PROBLEM TO SOLVE >> Return the lines from the one with "How many green" through the one with "[5 frames are shown]", exactly as they appear and with no pictures.

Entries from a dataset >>
_ _ _ _ _ _ _

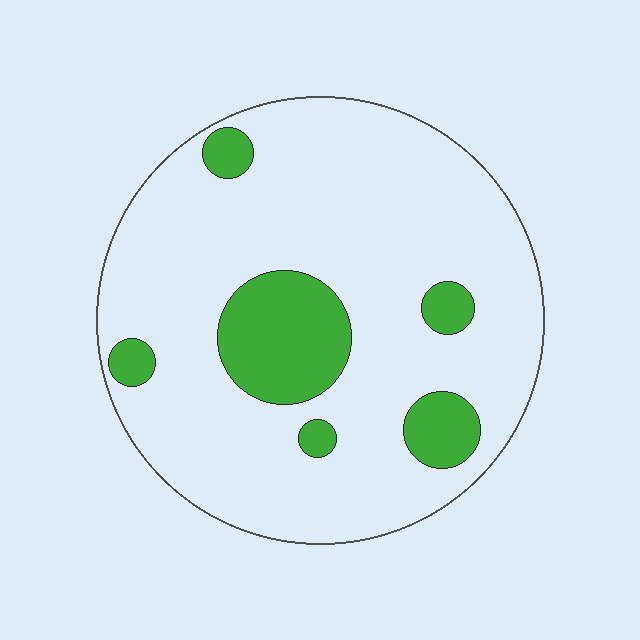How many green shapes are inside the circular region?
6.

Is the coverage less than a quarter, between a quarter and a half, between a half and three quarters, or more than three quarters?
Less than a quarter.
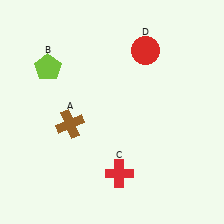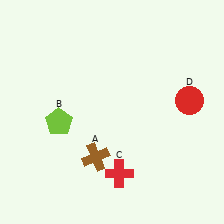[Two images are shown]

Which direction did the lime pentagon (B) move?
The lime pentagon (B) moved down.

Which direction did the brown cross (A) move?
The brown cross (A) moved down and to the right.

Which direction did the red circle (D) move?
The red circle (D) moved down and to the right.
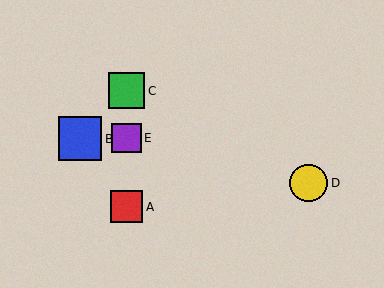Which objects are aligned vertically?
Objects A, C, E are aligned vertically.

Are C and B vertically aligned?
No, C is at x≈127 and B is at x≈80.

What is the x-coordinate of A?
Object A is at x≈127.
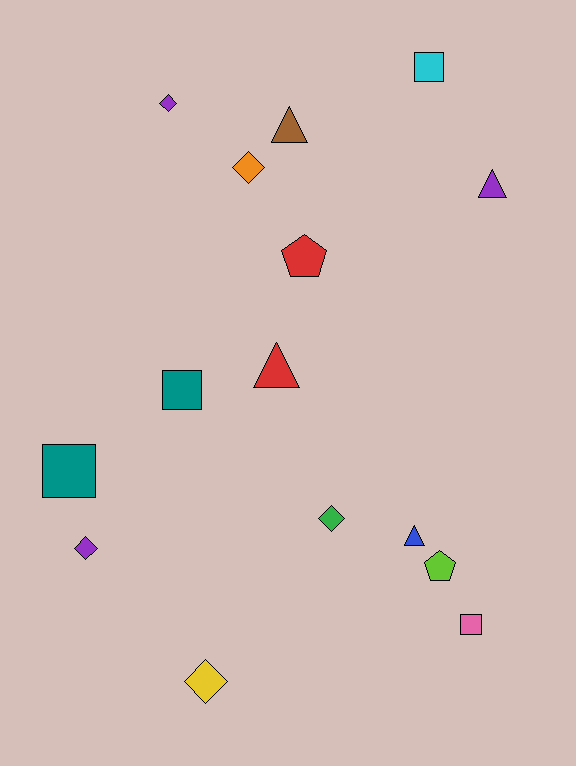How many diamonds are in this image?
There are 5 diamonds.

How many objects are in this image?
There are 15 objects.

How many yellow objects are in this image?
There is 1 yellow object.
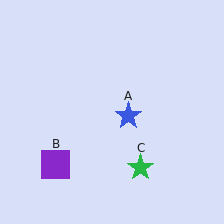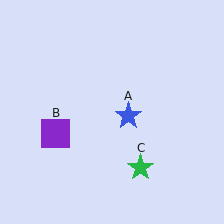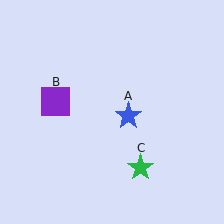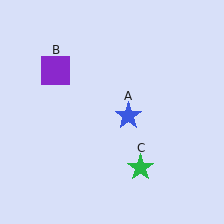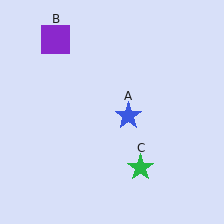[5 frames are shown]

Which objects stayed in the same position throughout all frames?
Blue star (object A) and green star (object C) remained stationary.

_ _ _ _ _ _ _

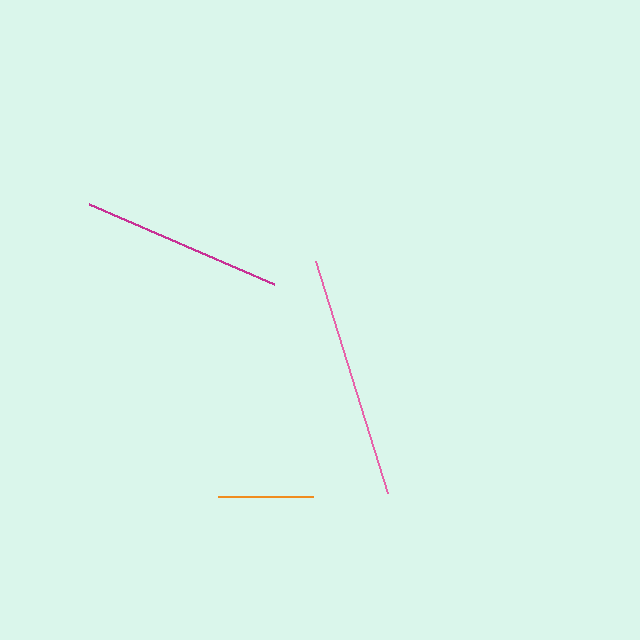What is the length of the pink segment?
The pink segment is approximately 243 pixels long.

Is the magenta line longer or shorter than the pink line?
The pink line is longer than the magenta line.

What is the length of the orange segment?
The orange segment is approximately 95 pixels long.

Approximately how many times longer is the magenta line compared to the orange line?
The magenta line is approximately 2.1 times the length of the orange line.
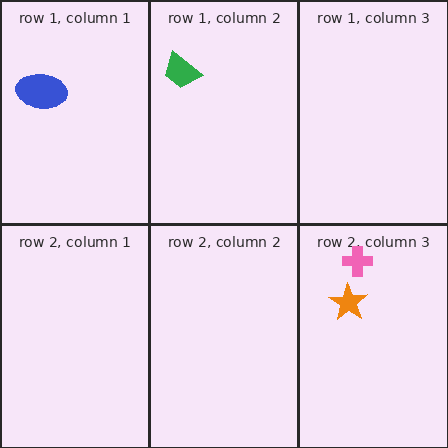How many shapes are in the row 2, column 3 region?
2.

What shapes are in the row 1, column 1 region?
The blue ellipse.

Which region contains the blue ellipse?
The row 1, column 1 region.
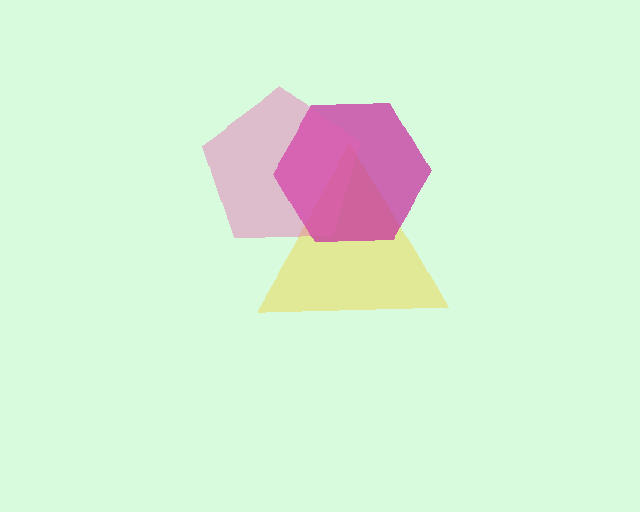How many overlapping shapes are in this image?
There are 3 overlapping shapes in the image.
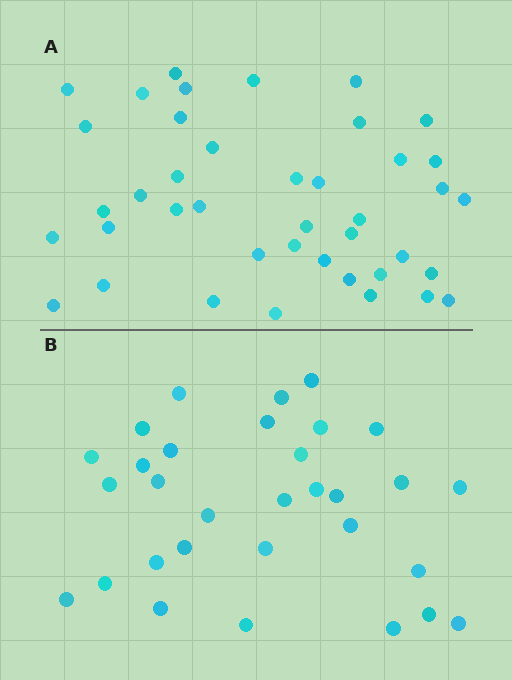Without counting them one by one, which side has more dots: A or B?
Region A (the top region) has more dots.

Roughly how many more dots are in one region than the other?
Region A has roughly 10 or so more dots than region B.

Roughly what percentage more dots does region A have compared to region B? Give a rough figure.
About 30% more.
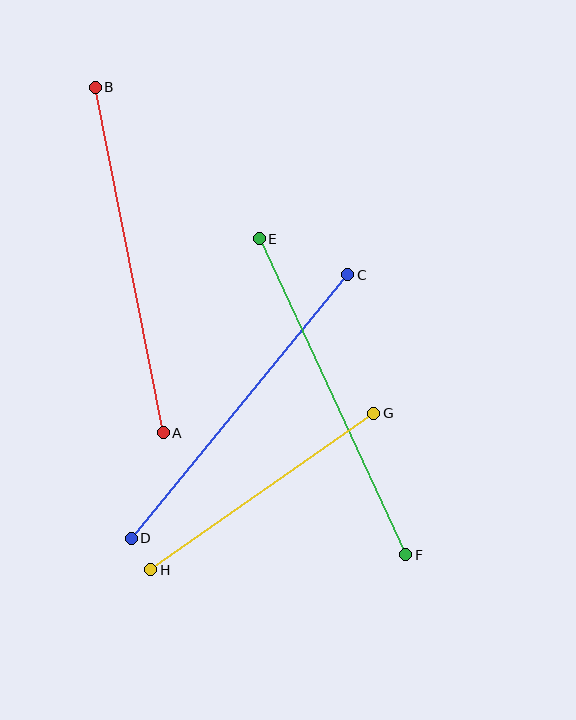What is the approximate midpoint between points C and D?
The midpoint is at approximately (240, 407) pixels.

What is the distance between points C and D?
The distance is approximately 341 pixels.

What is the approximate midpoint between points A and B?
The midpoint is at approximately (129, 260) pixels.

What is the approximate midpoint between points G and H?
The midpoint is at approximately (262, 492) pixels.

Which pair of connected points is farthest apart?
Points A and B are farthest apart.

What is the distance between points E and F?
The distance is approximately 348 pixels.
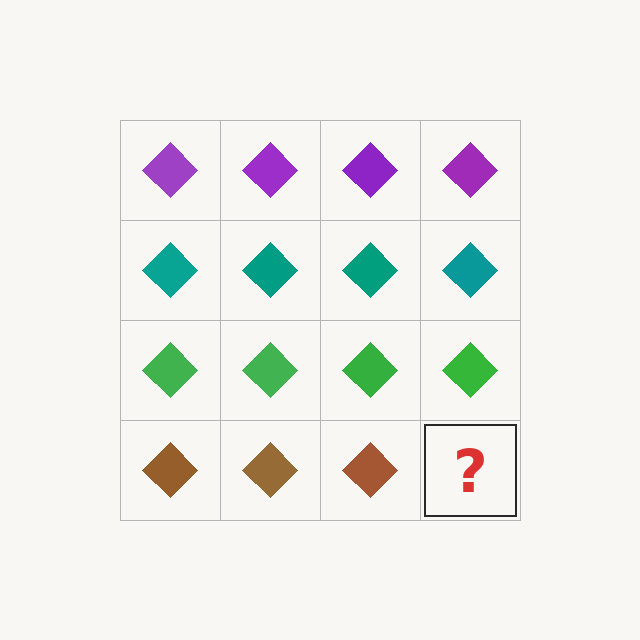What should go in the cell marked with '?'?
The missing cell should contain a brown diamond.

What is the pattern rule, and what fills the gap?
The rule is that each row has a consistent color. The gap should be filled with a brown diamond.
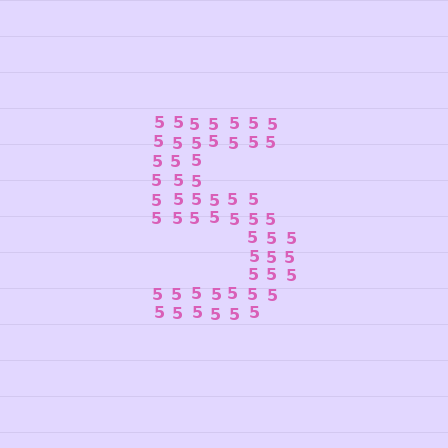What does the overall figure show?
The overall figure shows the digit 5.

_ _ _ _ _ _ _

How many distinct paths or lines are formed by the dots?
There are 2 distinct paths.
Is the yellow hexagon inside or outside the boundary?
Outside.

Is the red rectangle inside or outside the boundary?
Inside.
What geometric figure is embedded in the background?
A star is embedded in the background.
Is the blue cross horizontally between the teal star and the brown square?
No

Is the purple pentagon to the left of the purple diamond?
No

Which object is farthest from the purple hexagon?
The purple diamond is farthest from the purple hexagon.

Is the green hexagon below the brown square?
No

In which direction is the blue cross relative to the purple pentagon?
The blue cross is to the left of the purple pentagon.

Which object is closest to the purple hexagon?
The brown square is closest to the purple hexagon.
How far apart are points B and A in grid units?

_ _ _ _ _ _ _

WRITTEN RESPONSE >>
How many green shapes are inside the circular region?
6.

Is the coverage less than a quarter, between a quarter and a half, between a half and three quarters, or more than three quarters?
Less than a quarter.
[Two images are shown]

Which direction did the lime pentagon (B) move?
The lime pentagon (B) moved down.

Which direction did the brown cross (A) move?
The brown cross (A) moved down and to the right.

Which direction did the red circle (D) move?
The red circle (D) moved down and to the right.
Which objects are aligned vertically?
Objects A, C, E are aligned vertically.

Are C and B vertically aligned?
No, C is at x≈127 and B is at x≈80.

What is the x-coordinate of A?
Object A is at x≈127.
How many diamonds are in this image?
There are 5 diamonds.

How many objects are in this image?
There are 15 objects.

How many yellow objects are in this image?
There is 1 yellow object.
[5 frames are shown]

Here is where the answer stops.